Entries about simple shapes
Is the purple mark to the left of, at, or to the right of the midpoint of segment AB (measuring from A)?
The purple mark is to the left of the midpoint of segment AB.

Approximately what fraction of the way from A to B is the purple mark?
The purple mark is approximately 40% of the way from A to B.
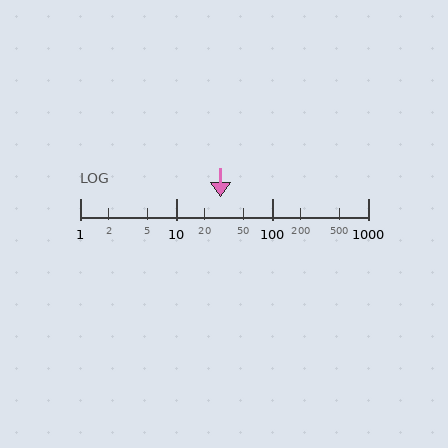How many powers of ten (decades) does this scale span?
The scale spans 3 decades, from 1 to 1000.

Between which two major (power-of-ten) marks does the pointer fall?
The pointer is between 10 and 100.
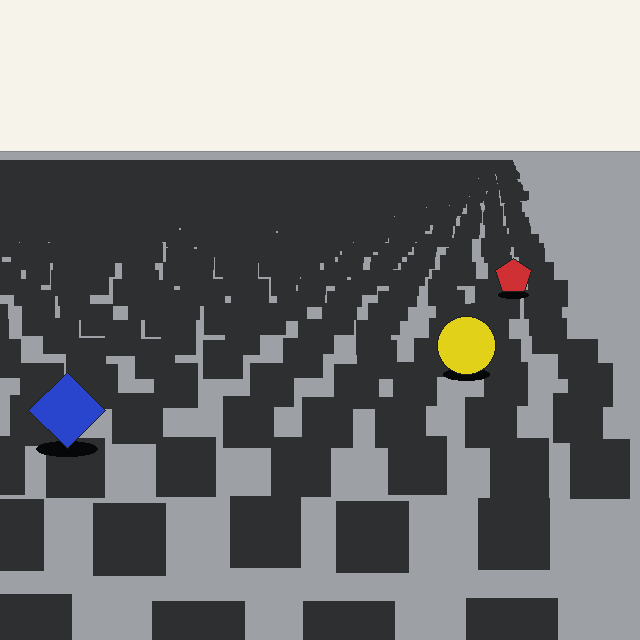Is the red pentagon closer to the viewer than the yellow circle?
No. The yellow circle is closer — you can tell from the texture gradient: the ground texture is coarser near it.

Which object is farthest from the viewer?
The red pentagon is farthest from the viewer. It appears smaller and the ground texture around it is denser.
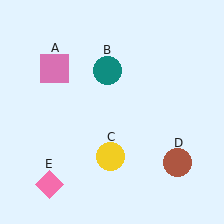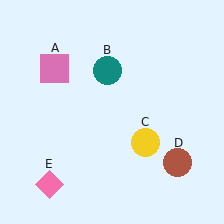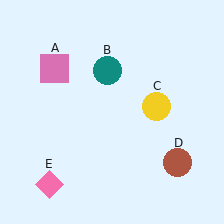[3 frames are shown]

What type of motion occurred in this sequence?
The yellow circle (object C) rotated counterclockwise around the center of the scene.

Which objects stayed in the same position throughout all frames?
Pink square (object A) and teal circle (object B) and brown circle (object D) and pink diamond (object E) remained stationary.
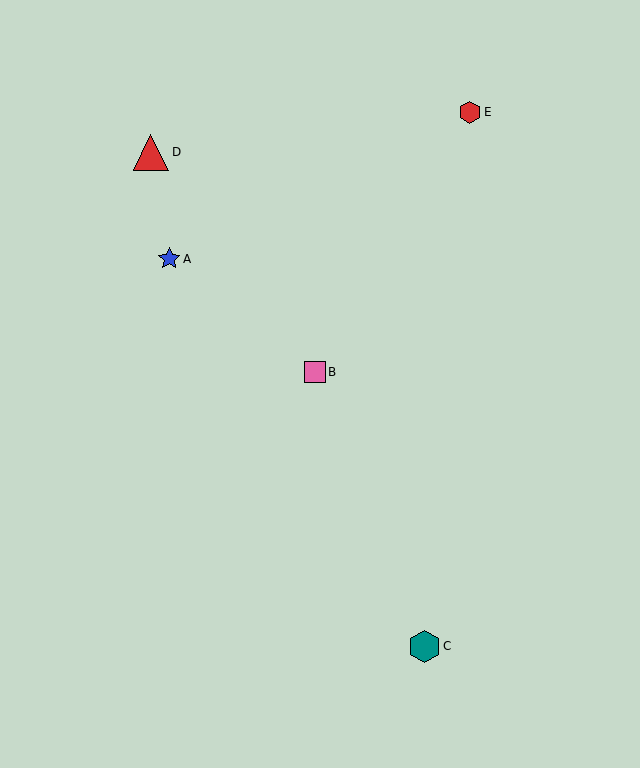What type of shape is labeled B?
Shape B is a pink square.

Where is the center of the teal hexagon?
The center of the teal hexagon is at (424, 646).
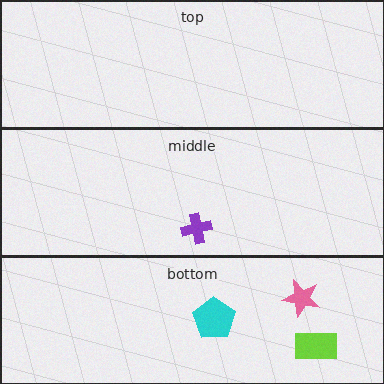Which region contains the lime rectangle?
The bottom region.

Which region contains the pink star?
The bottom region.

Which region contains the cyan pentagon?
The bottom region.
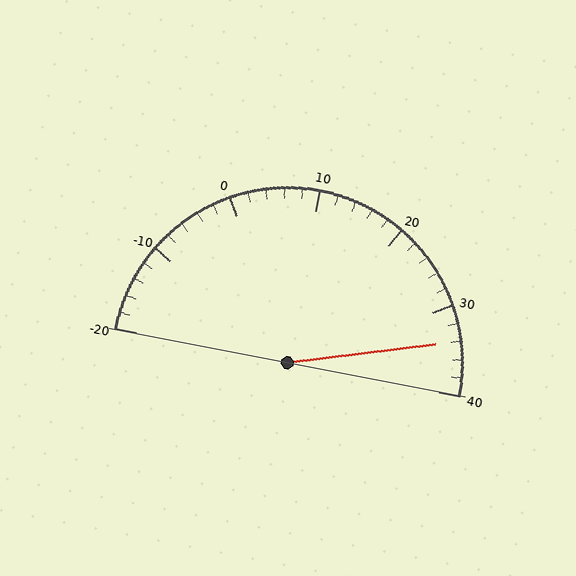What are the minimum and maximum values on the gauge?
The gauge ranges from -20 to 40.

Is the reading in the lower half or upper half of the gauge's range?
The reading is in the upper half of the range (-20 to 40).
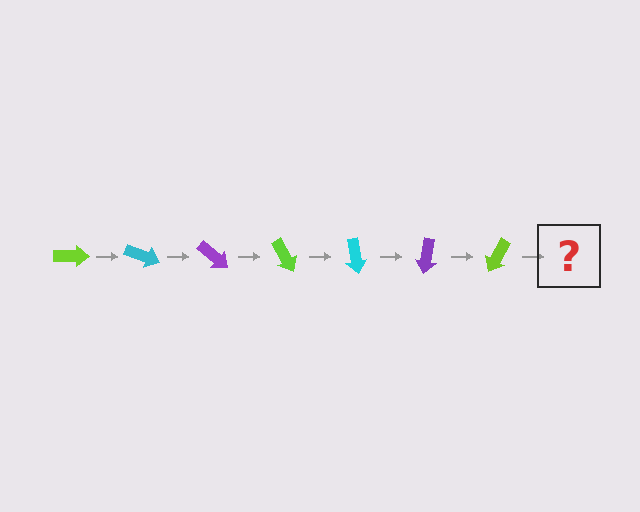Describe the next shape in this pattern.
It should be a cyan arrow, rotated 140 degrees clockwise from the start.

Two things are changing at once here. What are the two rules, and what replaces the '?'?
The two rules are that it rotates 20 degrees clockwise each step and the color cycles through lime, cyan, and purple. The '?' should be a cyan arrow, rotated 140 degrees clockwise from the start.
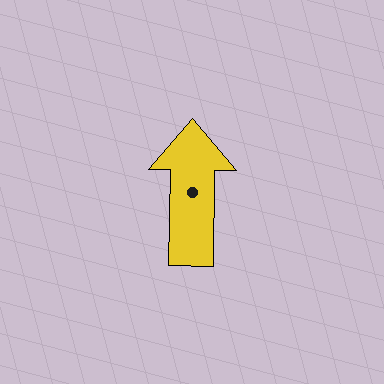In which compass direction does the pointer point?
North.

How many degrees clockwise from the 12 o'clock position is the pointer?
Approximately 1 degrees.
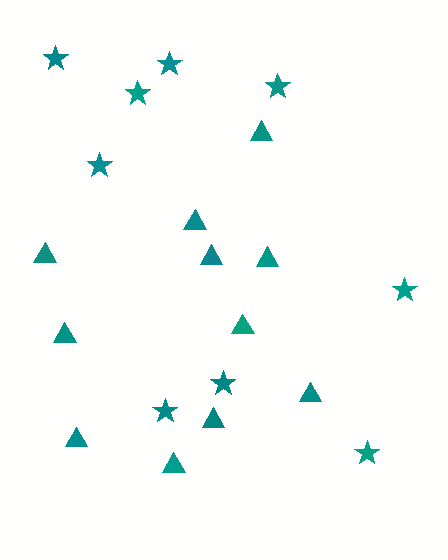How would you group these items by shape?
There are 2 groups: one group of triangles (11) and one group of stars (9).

● Stated exercise
Print each entry shown above with exact wording and no pictures.

● Exercise solution
Is the purple mark to the left of, at, or to the right of the midpoint of segment AB (measuring from A)?
The purple mark is to the left of the midpoint of segment AB.

Approximately what fraction of the way from A to B is the purple mark?
The purple mark is approximately 40% of the way from A to B.
How many powers of ten (decades) does this scale span?
The scale spans 3 decades, from 1 to 1000.

Between which two major (power-of-ten) marks does the pointer fall?
The pointer is between 10 and 100.
Is the red pentagon closer to the viewer than the yellow circle?
No. The yellow circle is closer — you can tell from the texture gradient: the ground texture is coarser near it.

Which object is farthest from the viewer?
The red pentagon is farthest from the viewer. It appears smaller and the ground texture around it is denser.
[3 frames are shown]

What type of motion occurred in this sequence?
The yellow circle (object C) rotated counterclockwise around the center of the scene.

Which objects stayed in the same position throughout all frames?
Pink square (object A) and teal circle (object B) and brown circle (object D) and pink diamond (object E) remained stationary.
What type of shape is labeled B?
Shape B is a pink square.

Where is the center of the teal hexagon?
The center of the teal hexagon is at (424, 646).
Which region contains the lime rectangle?
The bottom region.

Which region contains the pink star?
The bottom region.

Which region contains the cyan pentagon?
The bottom region.
What are the minimum and maximum values on the gauge?
The gauge ranges from -20 to 40.

Is the reading in the lower half or upper half of the gauge's range?
The reading is in the upper half of the range (-20 to 40).
Describe the next shape in this pattern.
It should be a cyan arrow, rotated 140 degrees clockwise from the start.

Two things are changing at once here. What are the two rules, and what replaces the '?'?
The two rules are that it rotates 20 degrees clockwise each step and the color cycles through lime, cyan, and purple. The '?' should be a cyan arrow, rotated 140 degrees clockwise from the start.
In which compass direction does the pointer point?
North.

How many degrees clockwise from the 12 o'clock position is the pointer?
Approximately 1 degrees.
How would you group these items by shape?
There are 2 groups: one group of triangles (11) and one group of stars (9).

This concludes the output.